Task objective
When you restate the records, do so word for word and omit any picture they contain.

** Opening Excerpted records block **

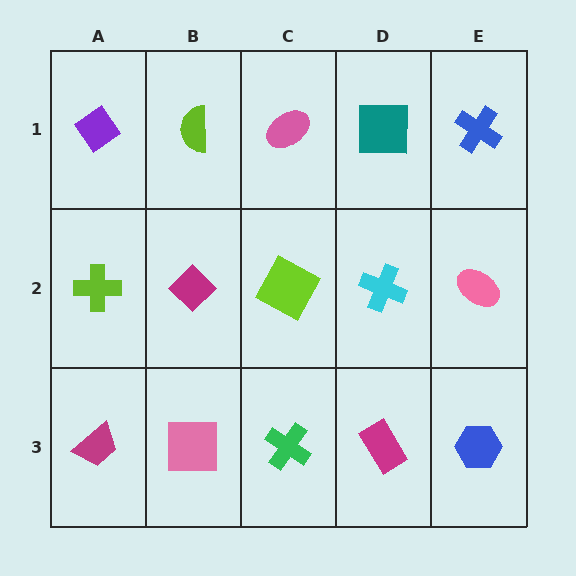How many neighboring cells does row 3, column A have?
2.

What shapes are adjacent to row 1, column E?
A pink ellipse (row 2, column E), a teal square (row 1, column D).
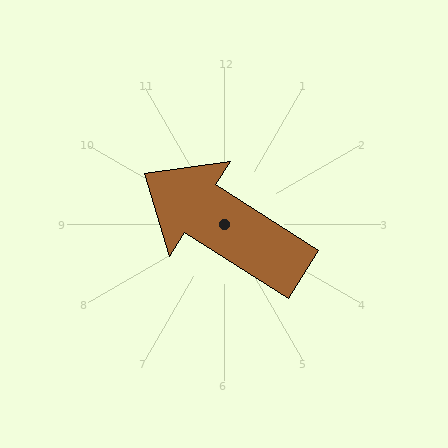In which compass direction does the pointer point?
Northwest.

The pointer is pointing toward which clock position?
Roughly 10 o'clock.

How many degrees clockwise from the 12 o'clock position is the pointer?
Approximately 302 degrees.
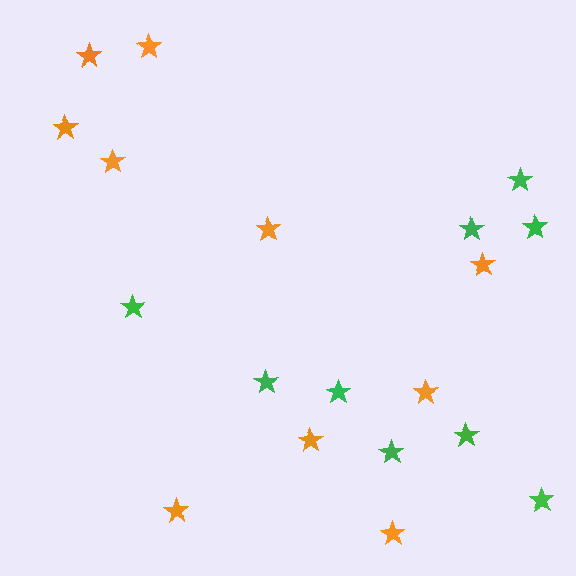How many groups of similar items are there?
There are 2 groups: one group of green stars (9) and one group of orange stars (10).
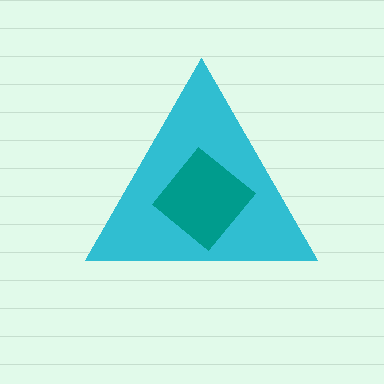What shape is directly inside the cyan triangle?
The teal diamond.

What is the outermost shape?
The cyan triangle.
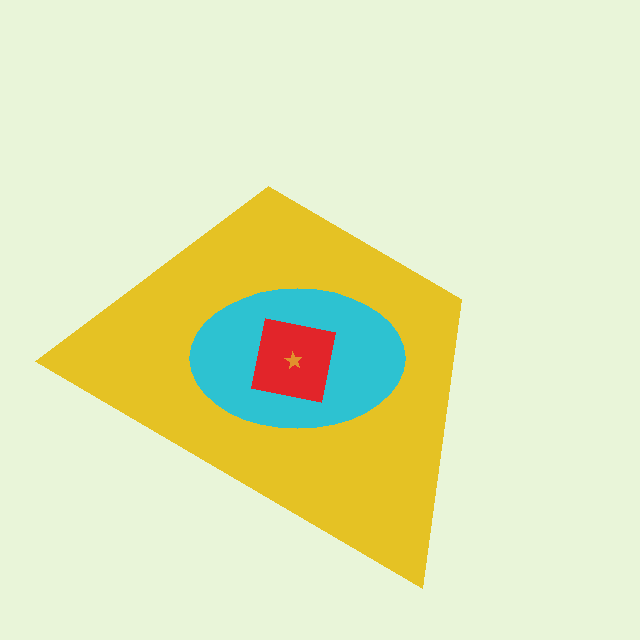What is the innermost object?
The orange star.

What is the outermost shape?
The yellow trapezoid.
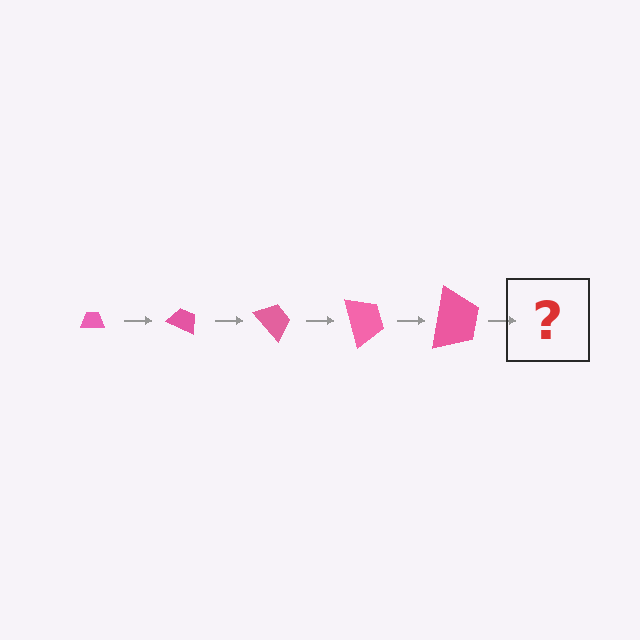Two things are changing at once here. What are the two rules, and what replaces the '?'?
The two rules are that the trapezoid grows larger each step and it rotates 25 degrees clockwise each step. The '?' should be a trapezoid, larger than the previous one and rotated 125 degrees clockwise from the start.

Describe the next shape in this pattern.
It should be a trapezoid, larger than the previous one and rotated 125 degrees clockwise from the start.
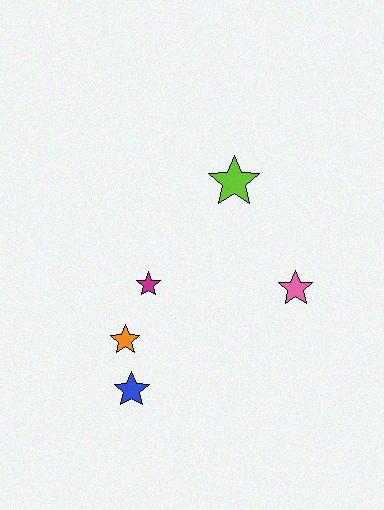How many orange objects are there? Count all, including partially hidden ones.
There is 1 orange object.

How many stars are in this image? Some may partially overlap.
There are 5 stars.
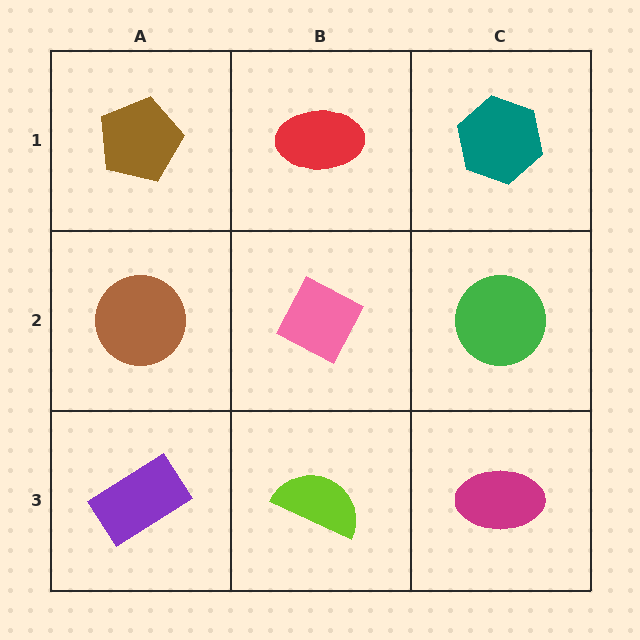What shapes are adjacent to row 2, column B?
A red ellipse (row 1, column B), a lime semicircle (row 3, column B), a brown circle (row 2, column A), a green circle (row 2, column C).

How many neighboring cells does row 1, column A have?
2.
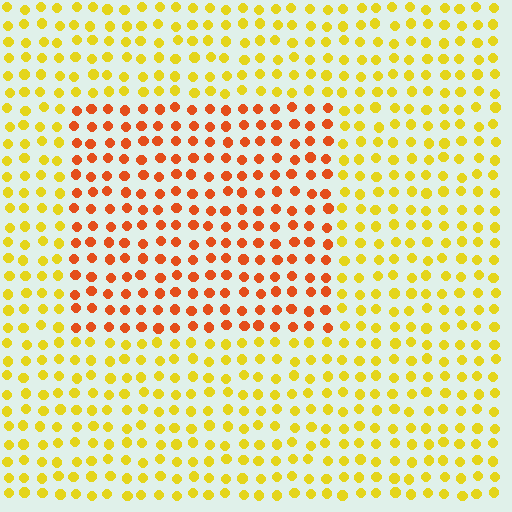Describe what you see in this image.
The image is filled with small yellow elements in a uniform arrangement. A rectangle-shaped region is visible where the elements are tinted to a slightly different hue, forming a subtle color boundary.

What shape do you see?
I see a rectangle.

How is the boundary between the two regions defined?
The boundary is defined purely by a slight shift in hue (about 40 degrees). Spacing, size, and orientation are identical on both sides.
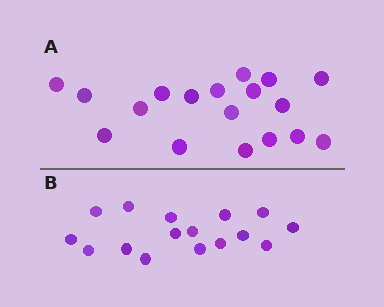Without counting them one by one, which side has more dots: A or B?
Region A (the top region) has more dots.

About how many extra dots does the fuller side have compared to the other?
Region A has just a few more — roughly 2 or 3 more dots than region B.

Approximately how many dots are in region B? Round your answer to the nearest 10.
About 20 dots. (The exact count is 16, which rounds to 20.)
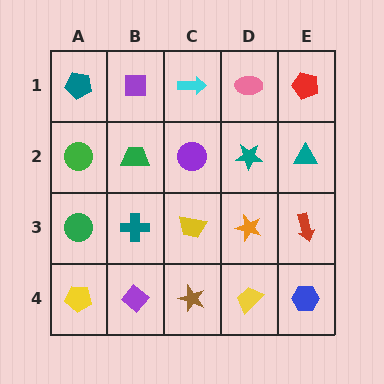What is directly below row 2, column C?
A yellow trapezoid.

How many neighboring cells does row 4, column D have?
3.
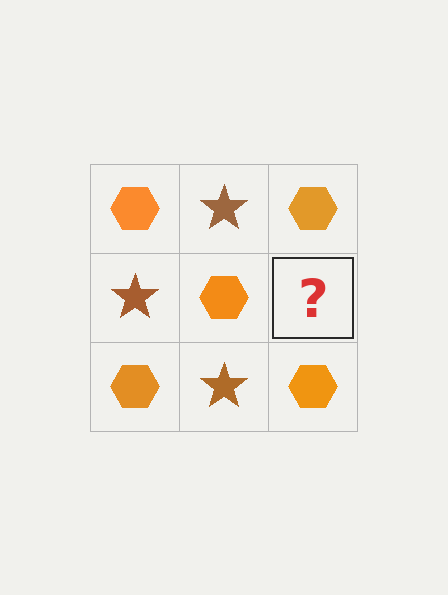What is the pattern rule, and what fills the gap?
The rule is that it alternates orange hexagon and brown star in a checkerboard pattern. The gap should be filled with a brown star.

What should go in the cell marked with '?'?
The missing cell should contain a brown star.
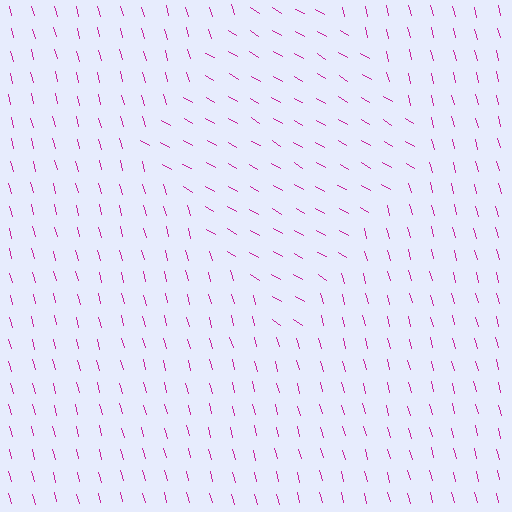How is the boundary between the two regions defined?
The boundary is defined purely by a change in line orientation (approximately 45 degrees difference). All lines are the same color and thickness.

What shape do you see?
I see a diamond.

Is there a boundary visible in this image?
Yes, there is a texture boundary formed by a change in line orientation.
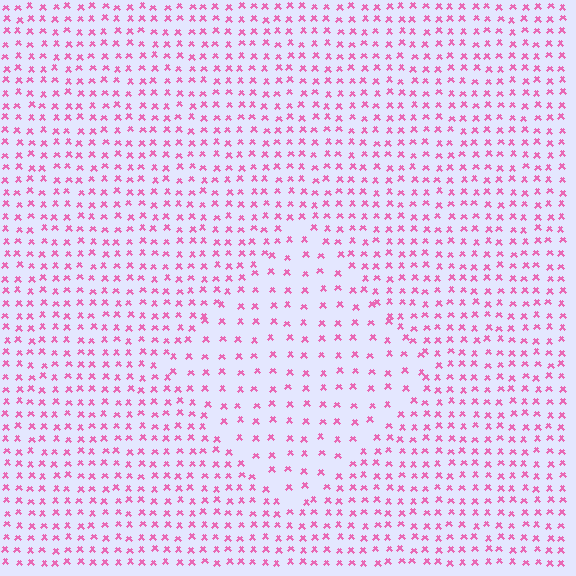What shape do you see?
I see a diamond.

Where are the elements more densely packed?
The elements are more densely packed outside the diamond boundary.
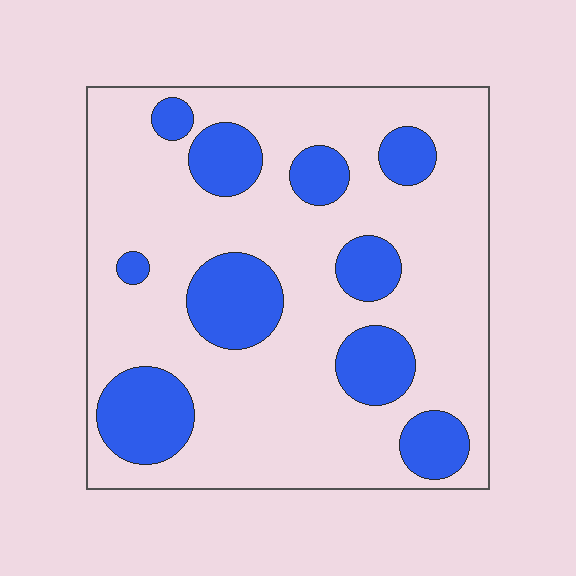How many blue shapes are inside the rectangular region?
10.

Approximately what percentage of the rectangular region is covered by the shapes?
Approximately 25%.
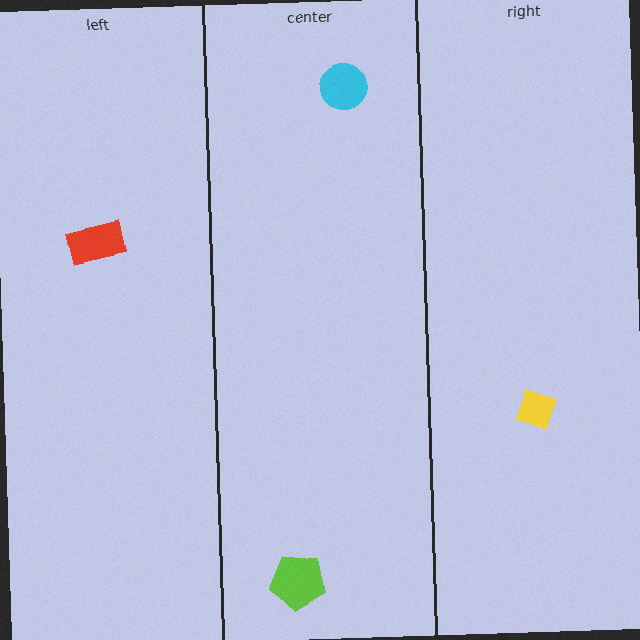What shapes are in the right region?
The yellow diamond.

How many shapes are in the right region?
1.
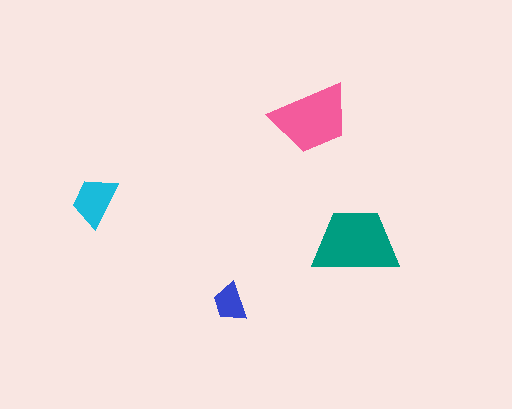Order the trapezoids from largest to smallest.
the teal one, the pink one, the cyan one, the blue one.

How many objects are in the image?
There are 4 objects in the image.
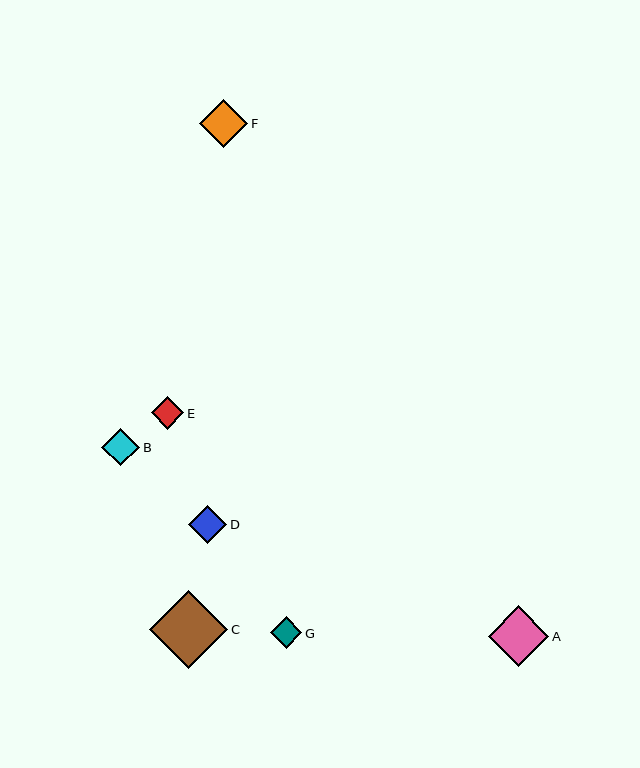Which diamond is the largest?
Diamond C is the largest with a size of approximately 78 pixels.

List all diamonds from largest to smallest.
From largest to smallest: C, A, F, D, B, E, G.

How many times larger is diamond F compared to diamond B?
Diamond F is approximately 1.3 times the size of diamond B.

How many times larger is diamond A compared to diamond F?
Diamond A is approximately 1.3 times the size of diamond F.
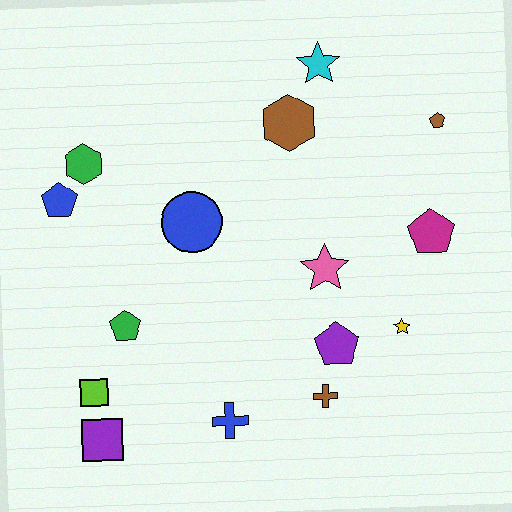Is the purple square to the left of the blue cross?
Yes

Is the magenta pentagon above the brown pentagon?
No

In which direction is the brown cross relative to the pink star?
The brown cross is below the pink star.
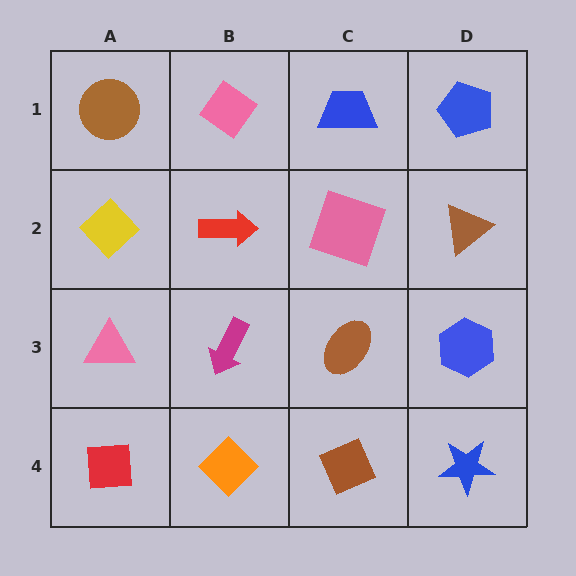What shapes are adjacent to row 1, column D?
A brown triangle (row 2, column D), a blue trapezoid (row 1, column C).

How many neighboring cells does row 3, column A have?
3.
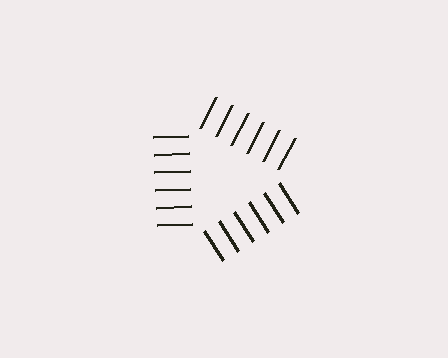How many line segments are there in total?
18 — 6 along each of the 3 edges.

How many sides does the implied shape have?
3 sides — the line-ends trace a triangle.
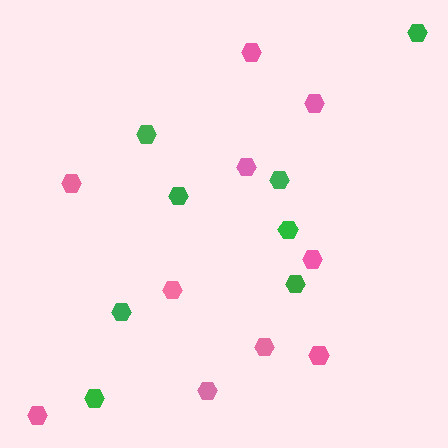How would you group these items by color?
There are 2 groups: one group of green hexagons (8) and one group of pink hexagons (10).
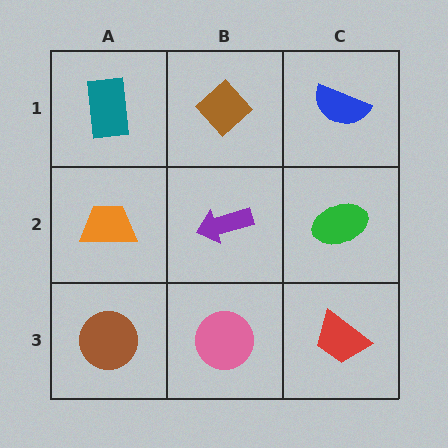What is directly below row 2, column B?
A pink circle.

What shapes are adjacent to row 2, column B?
A brown diamond (row 1, column B), a pink circle (row 3, column B), an orange trapezoid (row 2, column A), a green ellipse (row 2, column C).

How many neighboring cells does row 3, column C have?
2.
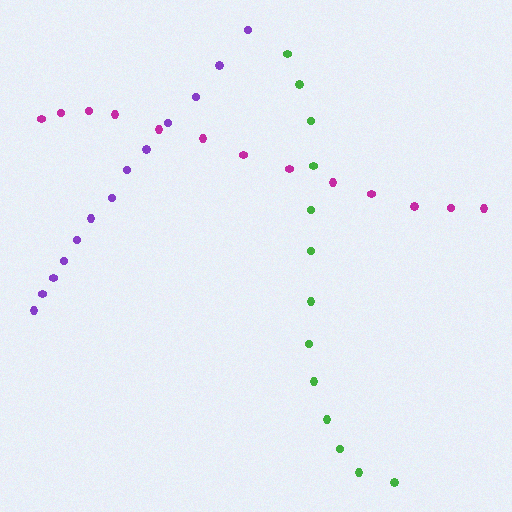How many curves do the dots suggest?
There are 3 distinct paths.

** Closing Excerpted records block **

Task answer
How many neighboring cells does row 3, column A have?
2.

What shapes are adjacent to row 1, column E?
A pink ellipse (row 2, column E), a teal square (row 1, column D).
In which compass direction does the pointer point?
Northwest.

The pointer is pointing toward which clock position?
Roughly 10 o'clock.

How many degrees clockwise from the 12 o'clock position is the pointer?
Approximately 302 degrees.
How many groups of similar items are there?
There are 2 groups: one group of green stars (9) and one group of orange stars (10).
What shape is directly inside the cyan triangle?
The teal diamond.

What is the outermost shape?
The cyan triangle.
What is the innermost object?
The orange star.

What is the outermost shape?
The yellow trapezoid.
Two things are changing at once here. What are the two rules, and what replaces the '?'?
The two rules are that the trapezoid grows larger each step and it rotates 25 degrees clockwise each step. The '?' should be a trapezoid, larger than the previous one and rotated 125 degrees clockwise from the start.

Describe the next shape in this pattern.
It should be a trapezoid, larger than the previous one and rotated 125 degrees clockwise from the start.
How many orange objects are there? Count all, including partially hidden ones.
There is 1 orange object.

How many stars are in this image? Some may partially overlap.
There are 5 stars.
What shapes are adjacent to row 2, column B?
A red ellipse (row 1, column B), a lime semicircle (row 3, column B), a brown circle (row 2, column A), a green circle (row 2, column C).

How many neighboring cells does row 1, column A have?
2.
Describe what you see in this image.
The image is filled with small yellow elements in a uniform arrangement. A rectangle-shaped region is visible where the elements are tinted to a slightly different hue, forming a subtle color boundary.

What shape do you see?
I see a rectangle.

How is the boundary between the two regions defined?
The boundary is defined purely by a slight shift in hue (about 40 degrees). Spacing, size, and orientation are identical on both sides.
Without counting them one by one, which side has more dots: A or B?
Region A (the top region) has more dots.

About how many extra dots does the fuller side have compared to the other?
Region A has just a few more — roughly 2 or 3 more dots than region B.

Approximately how many dots are in region B? Round your answer to the nearest 10.
About 20 dots. (The exact count is 16, which rounds to 20.)
What is directly below row 2, column C?
A yellow trapezoid.

How many neighboring cells does row 4, column D have?
3.
What is the pattern rule, and what fills the gap?
The rule is that it alternates orange hexagon and brown star in a checkerboard pattern. The gap should be filled with a brown star.

What should go in the cell marked with '?'?
The missing cell should contain a brown star.
How is the boundary between the two regions defined?
The boundary is defined purely by a change in line orientation (approximately 45 degrees difference). All lines are the same color and thickness.

What shape do you see?
I see a diamond.

Is there a boundary visible in this image?
Yes, there is a texture boundary formed by a change in line orientation.
What shape do you see?
I see a diamond.

Where are the elements more densely packed?
The elements are more densely packed outside the diamond boundary.
How many blue shapes are inside the rectangular region?
10.

Approximately what percentage of the rectangular region is covered by the shapes?
Approximately 25%.
What shapes are in the right region?
The yellow diamond.

How many shapes are in the right region?
1.
Order the trapezoids from largest to smallest.
the teal one, the pink one, the cyan one, the blue one.

How many objects are in the image?
There are 4 objects in the image.
Which diamond is the largest?
Diamond C is the largest with a size of approximately 78 pixels.

List all diamonds from largest to smallest.
From largest to smallest: C, A, F, D, B, E, G.

How many times larger is diamond F compared to diamond B?
Diamond F is approximately 1.3 times the size of diamond B.

How many times larger is diamond A compared to diamond F?
Diamond A is approximately 1.3 times the size of diamond F.
Is the purple square to the left of the blue cross?
Yes

Is the magenta pentagon above the brown pentagon?
No

In which direction is the brown cross relative to the pink star?
The brown cross is below the pink star.
What shapes are adjacent to row 1, column D?
A brown triangle (row 2, column D), a blue trapezoid (row 1, column C).

How many neighboring cells does row 3, column A have?
3.
How many line segments are there in total?
18 — 6 along each of the 3 edges.

How many sides does the implied shape have?
3 sides — the line-ends trace a triangle.
How would you group these items by color?
There are 2 groups: one group of green hexagons (8) and one group of pink hexagons (10).
What is directly below row 2, column B?
A pink circle.

What shapes are adjacent to row 2, column B?
A brown diamond (row 1, column B), a pink circle (row 3, column B), an orange trapezoid (row 2, column A), a green ellipse (row 2, column C).

How many neighboring cells does row 3, column C have?
2.
How many curves do the dots suggest?
There are 3 distinct paths.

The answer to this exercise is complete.